— Start MATERIAL PROVIDED —

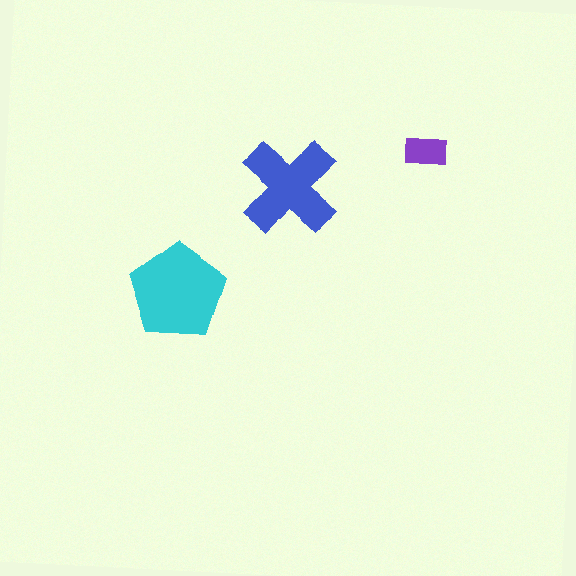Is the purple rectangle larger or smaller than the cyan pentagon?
Smaller.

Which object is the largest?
The cyan pentagon.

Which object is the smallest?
The purple rectangle.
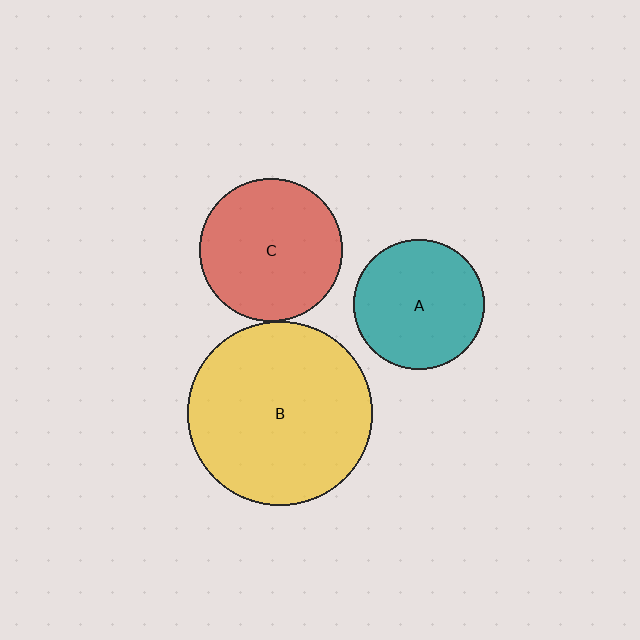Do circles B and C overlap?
Yes.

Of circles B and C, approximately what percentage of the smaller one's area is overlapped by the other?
Approximately 5%.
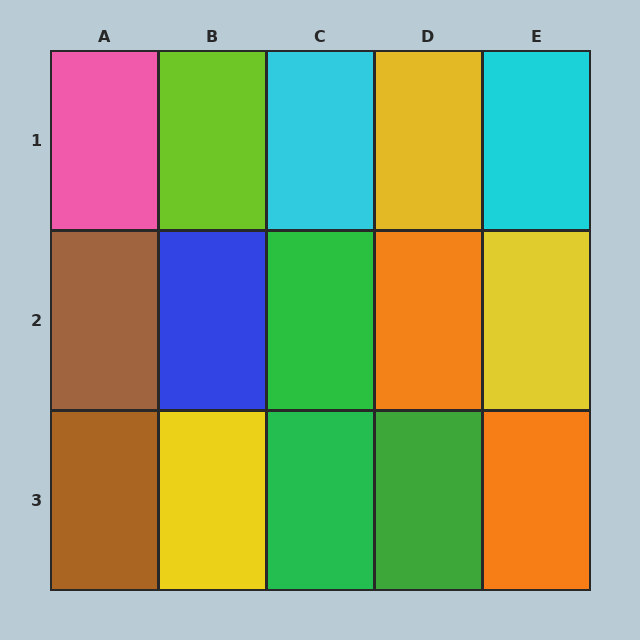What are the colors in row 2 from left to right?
Brown, blue, green, orange, yellow.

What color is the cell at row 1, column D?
Yellow.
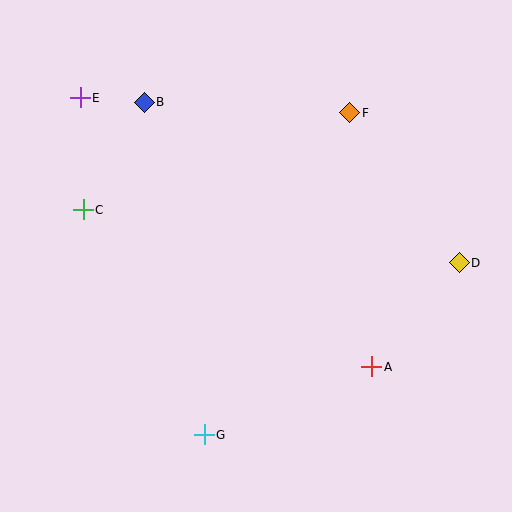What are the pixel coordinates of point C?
Point C is at (83, 210).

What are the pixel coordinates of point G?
Point G is at (204, 435).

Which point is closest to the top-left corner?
Point E is closest to the top-left corner.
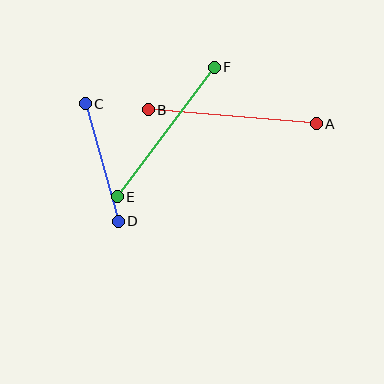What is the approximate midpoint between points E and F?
The midpoint is at approximately (166, 132) pixels.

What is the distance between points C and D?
The distance is approximately 122 pixels.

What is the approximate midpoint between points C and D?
The midpoint is at approximately (102, 163) pixels.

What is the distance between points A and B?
The distance is approximately 169 pixels.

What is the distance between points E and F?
The distance is approximately 162 pixels.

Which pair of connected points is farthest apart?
Points A and B are farthest apart.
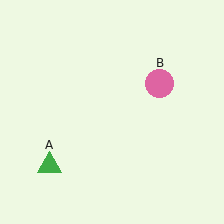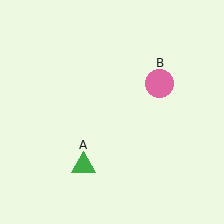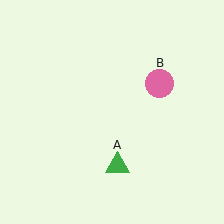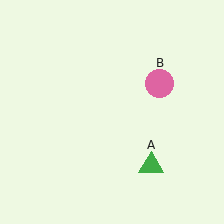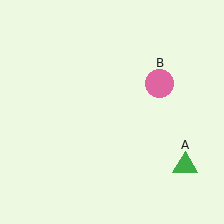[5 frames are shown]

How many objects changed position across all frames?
1 object changed position: green triangle (object A).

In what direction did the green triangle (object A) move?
The green triangle (object A) moved right.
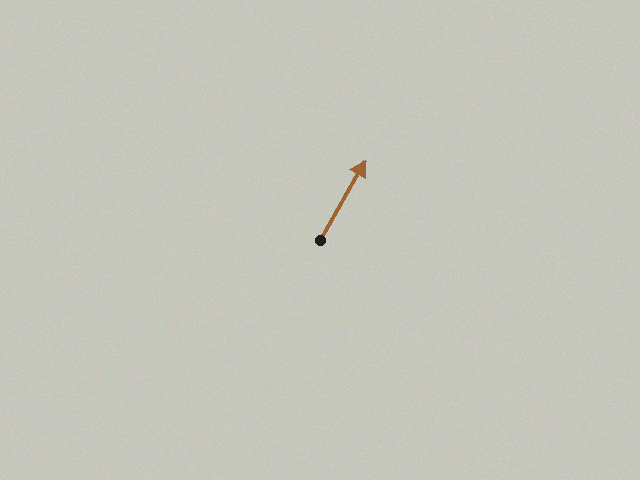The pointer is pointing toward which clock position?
Roughly 1 o'clock.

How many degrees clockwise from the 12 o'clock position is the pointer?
Approximately 30 degrees.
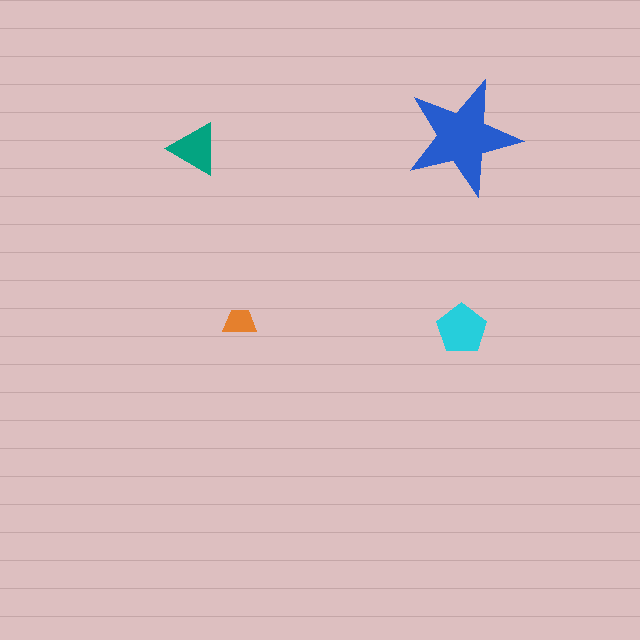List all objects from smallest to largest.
The orange trapezoid, the teal triangle, the cyan pentagon, the blue star.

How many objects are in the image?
There are 4 objects in the image.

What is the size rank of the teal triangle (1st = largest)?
3rd.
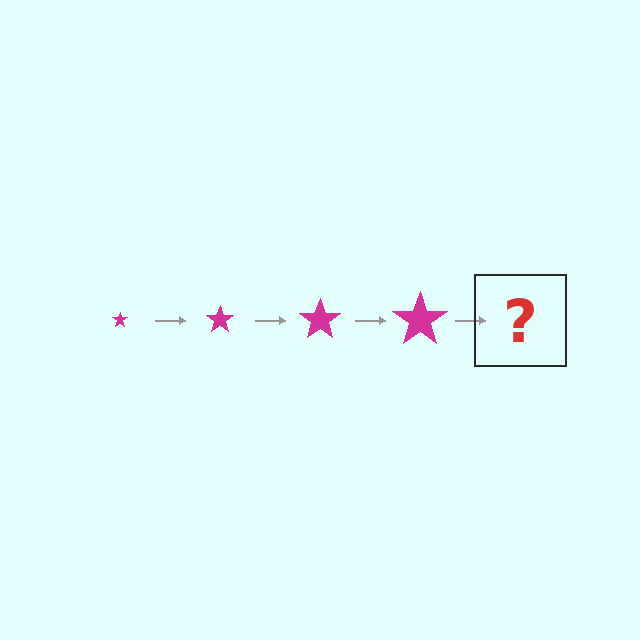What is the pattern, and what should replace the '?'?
The pattern is that the star gets progressively larger each step. The '?' should be a magenta star, larger than the previous one.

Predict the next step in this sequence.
The next step is a magenta star, larger than the previous one.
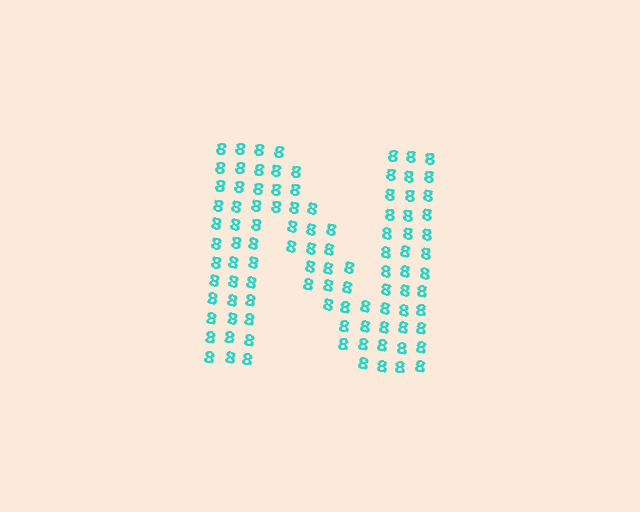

— End MATERIAL PROVIDED —

Reproduce the listing word for word and omit its pictures.

Is the purple rectangle larger or smaller than the cyan pentagon?
Smaller.

Which object is the largest?
The cyan pentagon.

Which object is the smallest?
The purple rectangle.
Do circles B and C overlap?
Yes.

Of circles B and C, approximately what percentage of the smaller one's area is overlapped by the other?
Approximately 5%.
What are the colors in row 2 from left to right?
Brown, blue, green, orange, yellow.

What color is the cell at row 1, column D?
Yellow.
What are the pixel coordinates of point C?
Point C is at (83, 210).

What are the pixel coordinates of point G?
Point G is at (204, 435).

Which point is closest to the top-left corner?
Point E is closest to the top-left corner.
What is the approximate midpoint between points E and F?
The midpoint is at approximately (166, 132) pixels.

What is the distance between points C and D?
The distance is approximately 122 pixels.

What is the approximate midpoint between points C and D?
The midpoint is at approximately (102, 163) pixels.

What is the distance between points A and B?
The distance is approximately 169 pixels.

What is the distance between points E and F?
The distance is approximately 162 pixels.

Which pair of connected points is farthest apart?
Points A and B are farthest apart.
[5 frames are shown]

How many objects changed position across all frames?
1 object changed position: green triangle (object A).

In what direction did the green triangle (object A) move?
The green triangle (object A) moved right.
The pointer is pointing toward which clock position?
Roughly 1 o'clock.

How many degrees clockwise from the 12 o'clock position is the pointer?
Approximately 30 degrees.
List all objects from smallest to largest.
The orange trapezoid, the teal triangle, the cyan pentagon, the blue star.

How many objects are in the image?
There are 4 objects in the image.

What is the size rank of the teal triangle (1st = largest)?
3rd.
What is the pattern, and what should replace the '?'?
The pattern is that the star gets progressively larger each step. The '?' should be a magenta star, larger than the previous one.

Predict the next step in this sequence.
The next step is a magenta star, larger than the previous one.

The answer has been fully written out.